**DATA EXCERPTS**
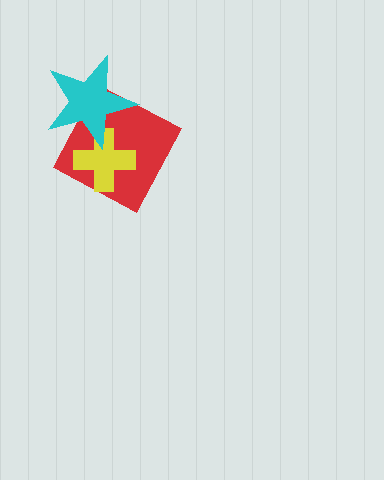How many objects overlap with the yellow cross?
2 objects overlap with the yellow cross.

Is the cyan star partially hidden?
No, no other shape covers it.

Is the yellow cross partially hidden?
Yes, it is partially covered by another shape.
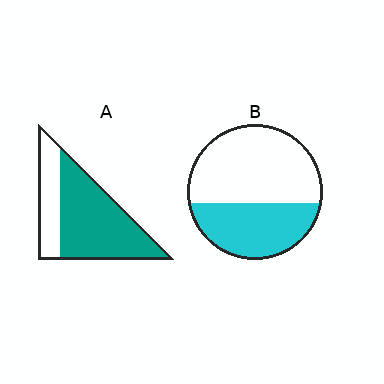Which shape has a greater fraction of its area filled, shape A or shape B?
Shape A.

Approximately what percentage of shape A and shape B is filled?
A is approximately 70% and B is approximately 40%.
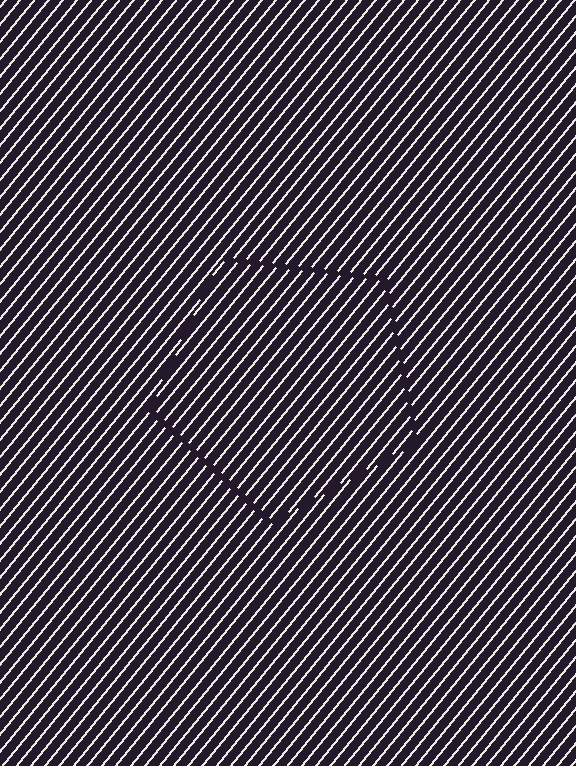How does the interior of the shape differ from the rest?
The interior of the shape contains the same grating, shifted by half a period — the contour is defined by the phase discontinuity where line-ends from the inner and outer gratings abut.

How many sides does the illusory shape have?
5 sides — the line-ends trace a pentagon.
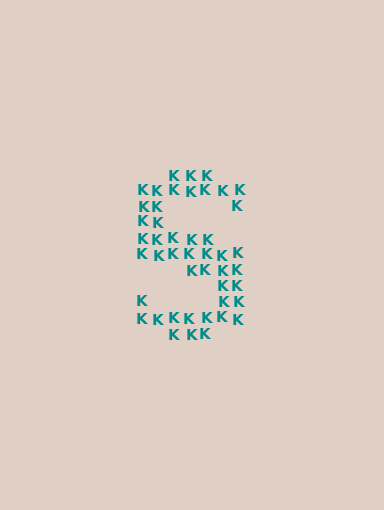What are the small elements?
The small elements are letter K's.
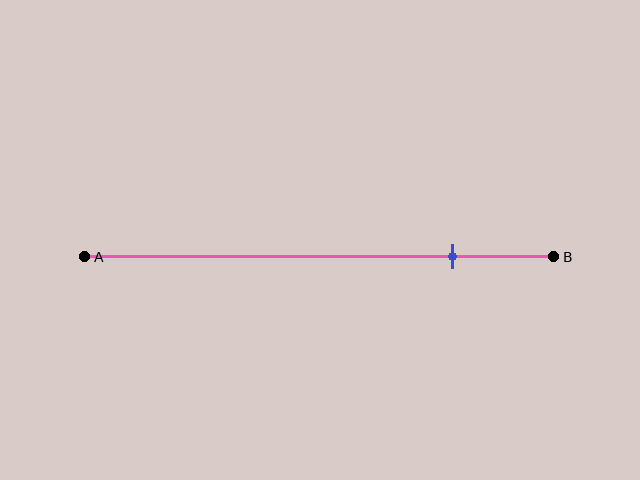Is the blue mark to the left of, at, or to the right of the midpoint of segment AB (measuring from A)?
The blue mark is to the right of the midpoint of segment AB.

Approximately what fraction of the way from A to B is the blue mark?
The blue mark is approximately 80% of the way from A to B.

**EXERCISE INSTRUCTIONS**
Copy the final portion of the records: every line from the one containing "Is the blue mark to" through the last, word for word, without pictures.

**THE COMPLETED TASK**
Is the blue mark to the left of, at, or to the right of the midpoint of segment AB (measuring from A)?
The blue mark is to the right of the midpoint of segment AB.

Approximately what fraction of the way from A to B is the blue mark?
The blue mark is approximately 80% of the way from A to B.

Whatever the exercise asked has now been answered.